##### EXTRACTED RECORDS #####
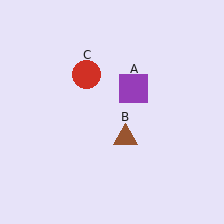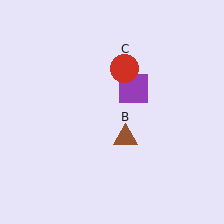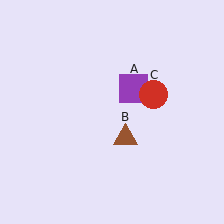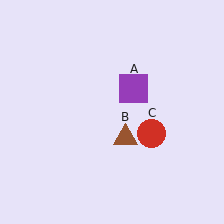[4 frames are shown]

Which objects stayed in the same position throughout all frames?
Purple square (object A) and brown triangle (object B) remained stationary.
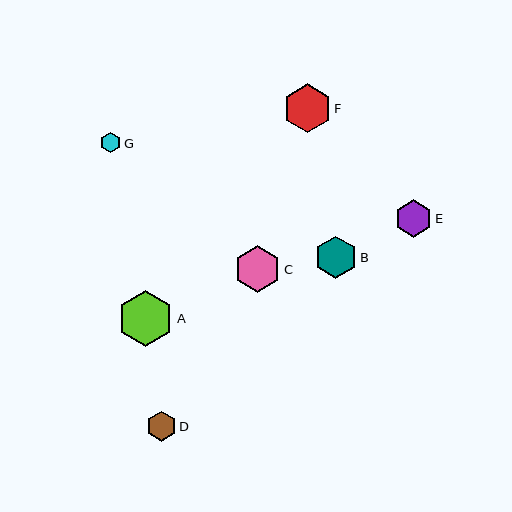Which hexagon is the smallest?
Hexagon G is the smallest with a size of approximately 20 pixels.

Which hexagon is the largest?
Hexagon A is the largest with a size of approximately 56 pixels.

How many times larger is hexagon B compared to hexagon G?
Hexagon B is approximately 2.1 times the size of hexagon G.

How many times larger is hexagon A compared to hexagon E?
Hexagon A is approximately 1.5 times the size of hexagon E.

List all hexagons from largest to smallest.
From largest to smallest: A, F, C, B, E, D, G.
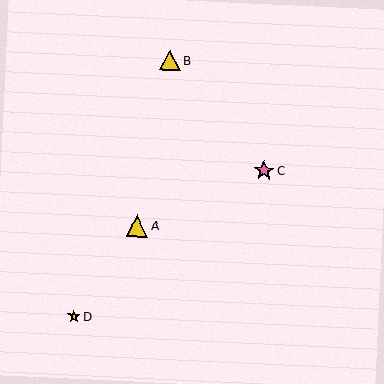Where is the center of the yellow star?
The center of the yellow star is at (74, 316).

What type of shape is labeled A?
Shape A is a yellow triangle.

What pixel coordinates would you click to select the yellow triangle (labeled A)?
Click at (137, 226) to select the yellow triangle A.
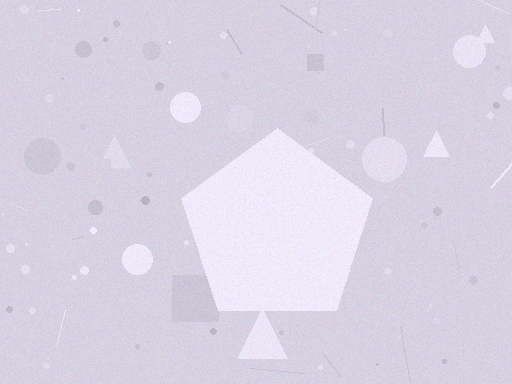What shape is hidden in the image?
A pentagon is hidden in the image.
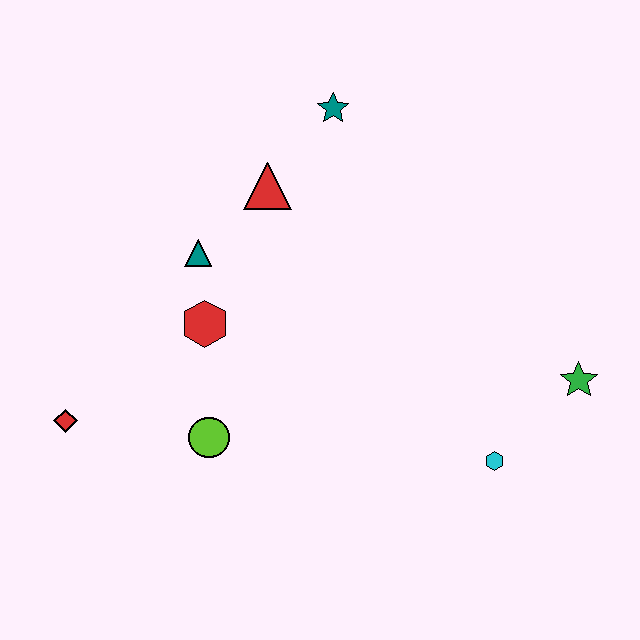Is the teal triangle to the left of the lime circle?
Yes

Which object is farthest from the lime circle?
The green star is farthest from the lime circle.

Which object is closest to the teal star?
The red triangle is closest to the teal star.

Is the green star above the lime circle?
Yes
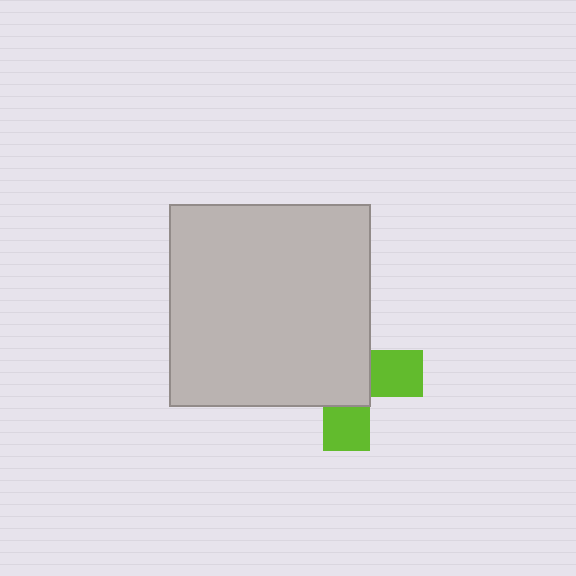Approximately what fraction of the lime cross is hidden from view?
Roughly 63% of the lime cross is hidden behind the light gray square.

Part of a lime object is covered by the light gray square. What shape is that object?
It is a cross.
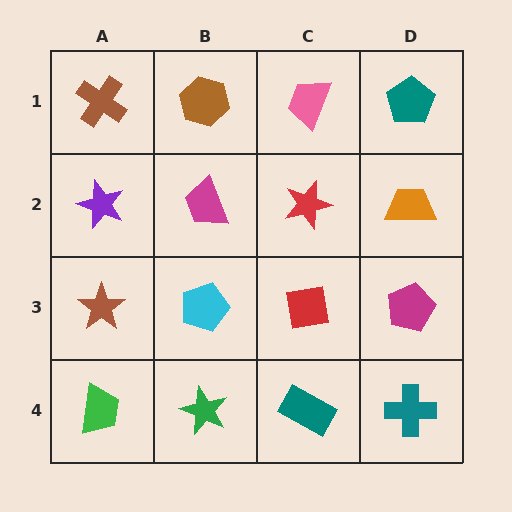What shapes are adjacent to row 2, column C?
A pink trapezoid (row 1, column C), a red square (row 3, column C), a magenta trapezoid (row 2, column B), an orange trapezoid (row 2, column D).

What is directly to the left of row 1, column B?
A brown cross.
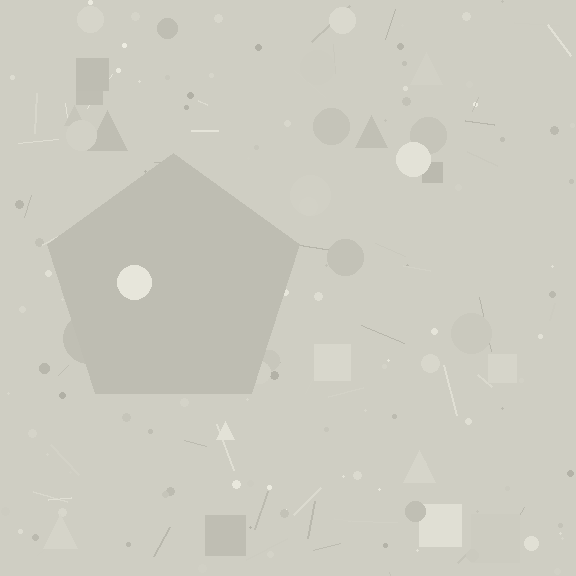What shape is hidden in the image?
A pentagon is hidden in the image.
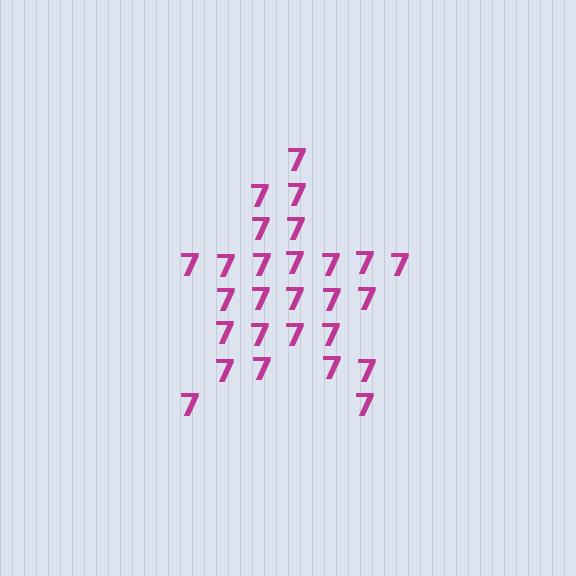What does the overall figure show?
The overall figure shows a star.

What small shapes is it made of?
It is made of small digit 7's.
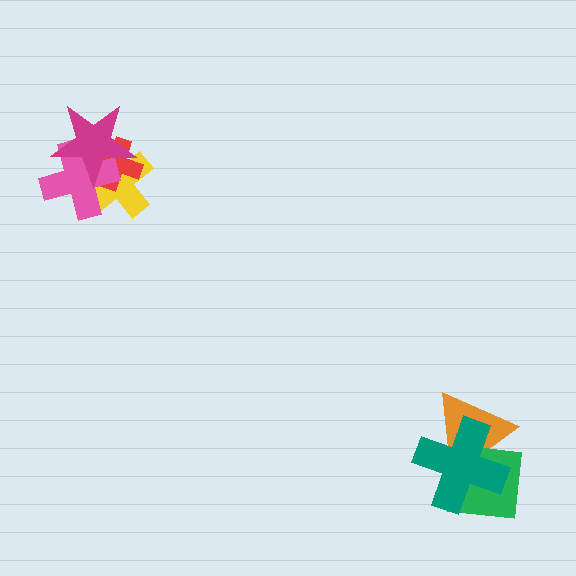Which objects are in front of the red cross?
2 objects cover part of the red cross: the pink cross and the magenta star.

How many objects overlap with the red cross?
3 objects overlap with the red cross.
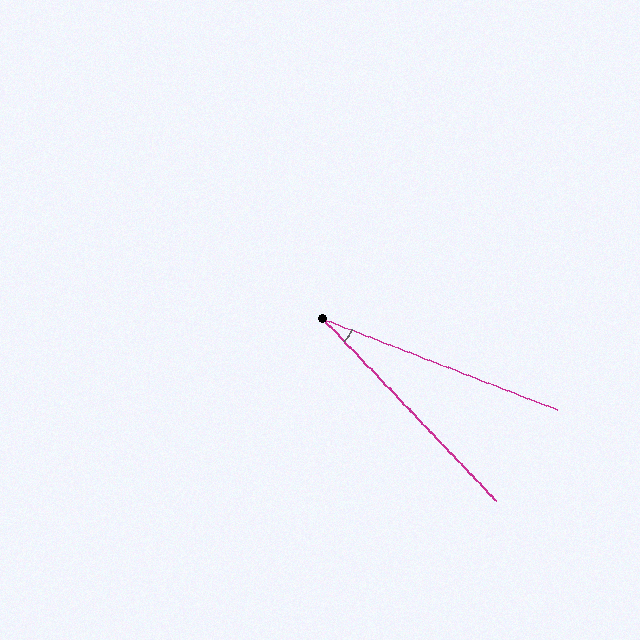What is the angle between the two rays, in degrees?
Approximately 25 degrees.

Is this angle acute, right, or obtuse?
It is acute.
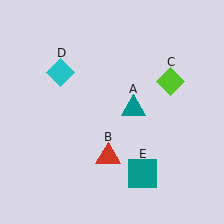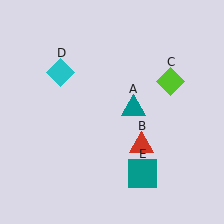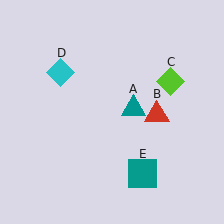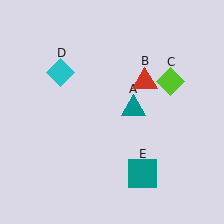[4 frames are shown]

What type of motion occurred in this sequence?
The red triangle (object B) rotated counterclockwise around the center of the scene.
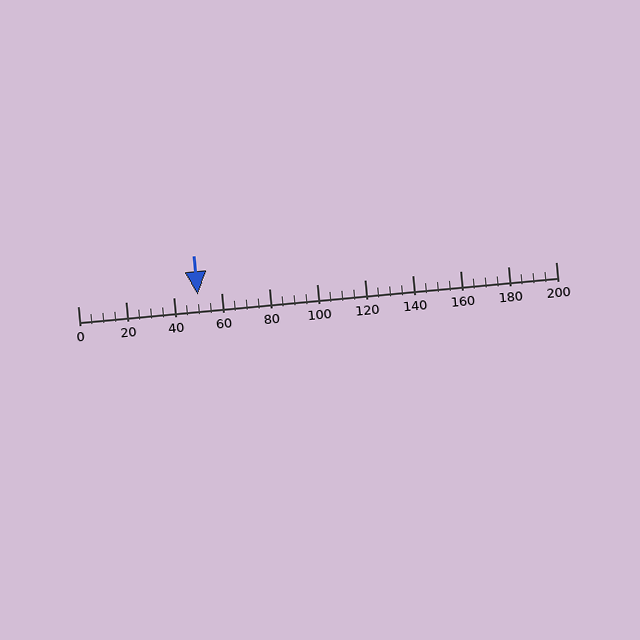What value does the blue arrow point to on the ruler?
The blue arrow points to approximately 50.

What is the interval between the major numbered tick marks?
The major tick marks are spaced 20 units apart.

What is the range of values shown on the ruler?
The ruler shows values from 0 to 200.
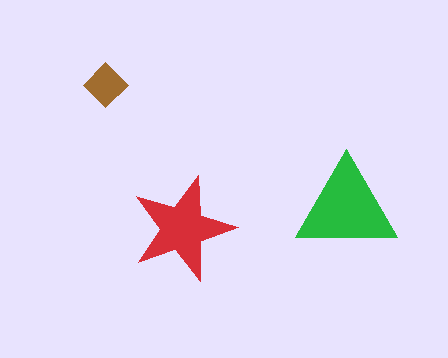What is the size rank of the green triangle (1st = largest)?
1st.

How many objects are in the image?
#####
» **WHAT IS NEEDED**: Exclude the pictures and repeat every other part of the records word for word.

» **SOLUTION**:
[4 frames are shown]

Which objects stayed in the same position throughout all frames?
Purple square (object A) and brown triangle (object B) remained stationary.
Which hexagon is the smallest?
Hexagon G is the smallest with a size of approximately 20 pixels.

Which hexagon is the largest?
Hexagon A is the largest with a size of approximately 56 pixels.

How many times larger is hexagon B compared to hexagon G?
Hexagon B is approximately 2.1 times the size of hexagon G.

How many times larger is hexagon A compared to hexagon E?
Hexagon A is approximately 1.5 times the size of hexagon E.

List all hexagons from largest to smallest.
From largest to smallest: A, F, C, B, E, D, G.
Where is the center of the yellow star?
The center of the yellow star is at (74, 316).

What type of shape is labeled A?
Shape A is a yellow triangle.

What pixel coordinates would you click to select the yellow triangle (labeled A)?
Click at (137, 226) to select the yellow triangle A.
What shape is hidden in the image?
A pentagon is hidden in the image.
Is the teal triangle to the left of the lime circle?
Yes

Which object is farthest from the lime circle?
The green star is farthest from the lime circle.

Which object is closest to the teal star?
The red triangle is closest to the teal star.

Is the green star above the lime circle?
Yes
Approximately what fraction of the lime cross is hidden from view?
Roughly 63% of the lime cross is hidden behind the light gray square.

Part of a lime object is covered by the light gray square. What shape is that object?
It is a cross.
What shapes are adjacent to row 2, column C?
A pink trapezoid (row 1, column C), a red square (row 3, column C), a magenta trapezoid (row 2, column B), an orange trapezoid (row 2, column D).

What is directly to the left of row 1, column B?
A brown cross.
What shape is hidden in the image?
A pentagon is hidden in the image.
What does the overall figure show?
The overall figure shows a star.

What small shapes is it made of?
It is made of small digit 7's.
Which objects are in front of the red cross?
2 objects cover part of the red cross: the pink cross and the magenta star.

How many objects overlap with the red cross?
3 objects overlap with the red cross.
What is the angle between the two rays, in degrees?
Approximately 25 degrees.

Is this angle acute, right, or obtuse?
It is acute.
[4 frames are shown]

What type of motion occurred in this sequence?
The red triangle (object B) rotated counterclockwise around the center of the scene.
What value does the blue arrow point to on the ruler?
The blue arrow points to approximately 50.

What is the interval between the major numbered tick marks?
The major tick marks are spaced 20 units apart.

What is the range of values shown on the ruler?
The ruler shows values from 0 to 200.
What is the size rank of the green triangle (1st = largest)?
1st.

How many objects are in the image?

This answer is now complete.